■ Given exercise ■
Emit the data below verbatim, stripping out any pictures.

■ Records provided ■

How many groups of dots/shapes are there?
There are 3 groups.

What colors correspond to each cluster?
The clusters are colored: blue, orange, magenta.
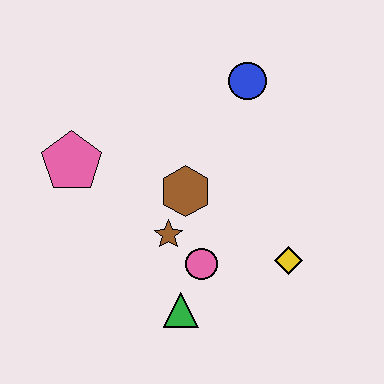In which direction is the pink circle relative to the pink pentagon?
The pink circle is to the right of the pink pentagon.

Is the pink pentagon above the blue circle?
No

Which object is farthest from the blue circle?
The green triangle is farthest from the blue circle.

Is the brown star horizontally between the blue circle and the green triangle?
No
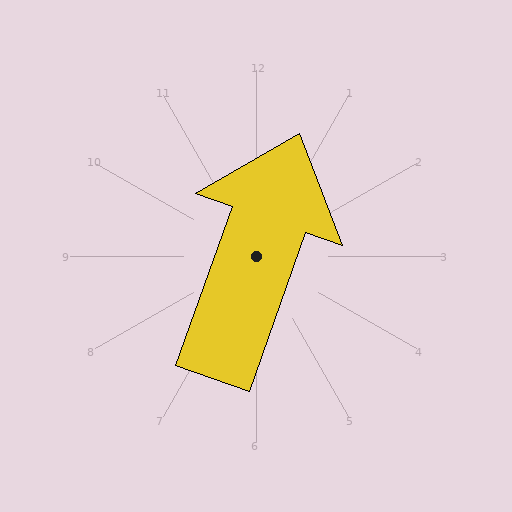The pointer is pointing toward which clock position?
Roughly 1 o'clock.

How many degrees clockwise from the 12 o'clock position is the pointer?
Approximately 19 degrees.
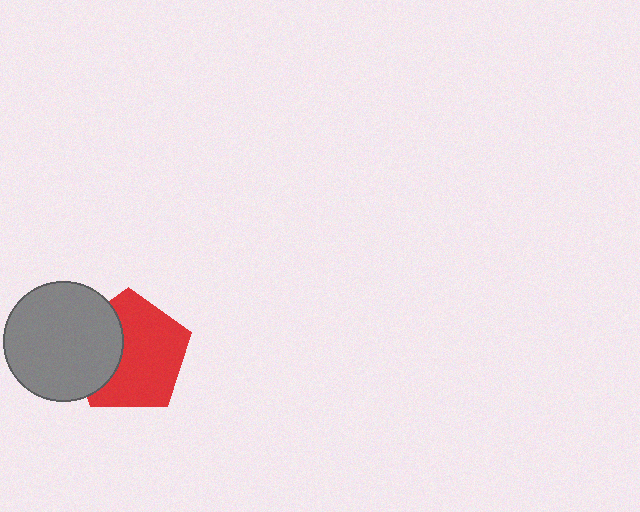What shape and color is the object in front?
The object in front is a gray circle.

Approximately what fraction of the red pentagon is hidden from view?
Roughly 33% of the red pentagon is hidden behind the gray circle.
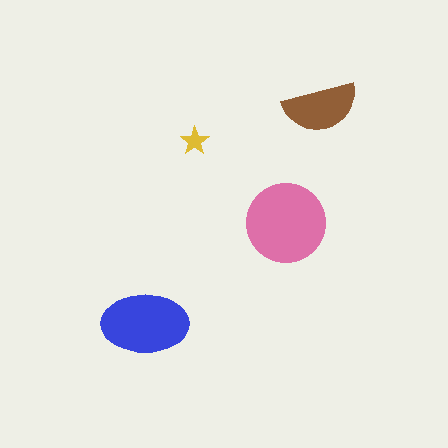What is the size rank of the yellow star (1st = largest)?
4th.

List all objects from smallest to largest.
The yellow star, the brown semicircle, the blue ellipse, the pink circle.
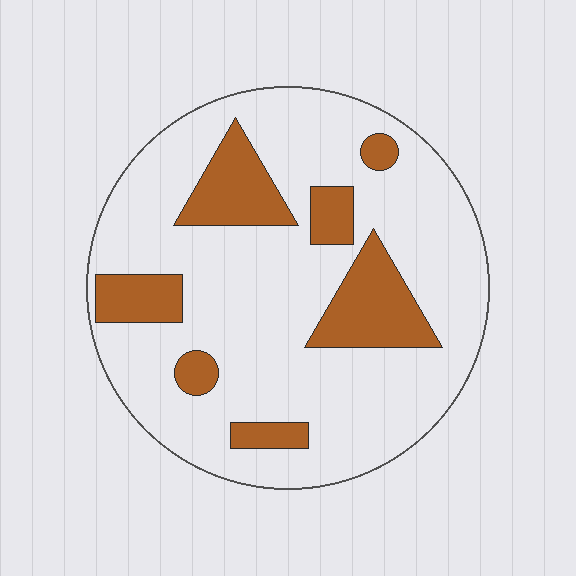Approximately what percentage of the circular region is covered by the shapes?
Approximately 20%.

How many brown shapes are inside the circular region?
7.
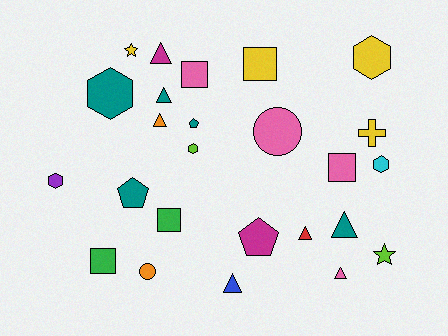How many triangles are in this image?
There are 7 triangles.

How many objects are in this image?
There are 25 objects.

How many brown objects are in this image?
There are no brown objects.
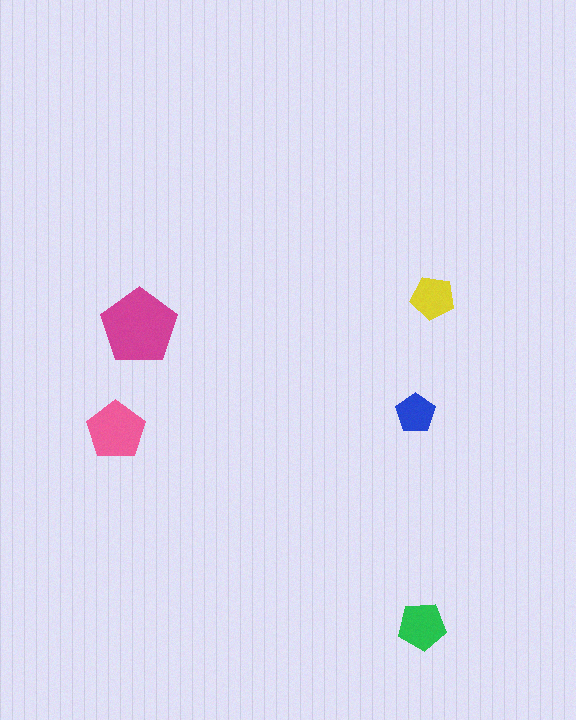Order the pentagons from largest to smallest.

■ Written response ■
How many groups of dots/shapes are there?
There are 3 groups.

What colors correspond to each cluster?
The clusters are colored: blue, orange, magenta.
In which direction is the pink circle relative to the pink pentagon?
The pink circle is to the right of the pink pentagon.

Is the pink pentagon above the blue circle?
No

Which object is farthest from the blue circle?
The green triangle is farthest from the blue circle.

Is the brown star horizontally between the blue circle and the green triangle?
No
The pointer is pointing toward which clock position?
Roughly 1 o'clock.

How many degrees clockwise from the 12 o'clock position is the pointer?
Approximately 19 degrees.
What shape and color is the object in front?
The object in front is a gray circle.

Approximately what fraction of the red pentagon is hidden from view?
Roughly 33% of the red pentagon is hidden behind the gray circle.
What is the size rank of the yellow star (1st = largest)?
4th.

List all objects from smallest to largest.
The yellow star, the brown semicircle, the blue ellipse, the pink circle.
Approximately what percentage of the circular region is covered by the shapes?
Approximately 20%.

How many brown shapes are inside the circular region?
7.
How many triangles are in this image?
There are 7 triangles.

How many objects are in this image?
There are 25 objects.

How many brown objects are in this image?
There are no brown objects.
Order the pentagons from largest to smallest.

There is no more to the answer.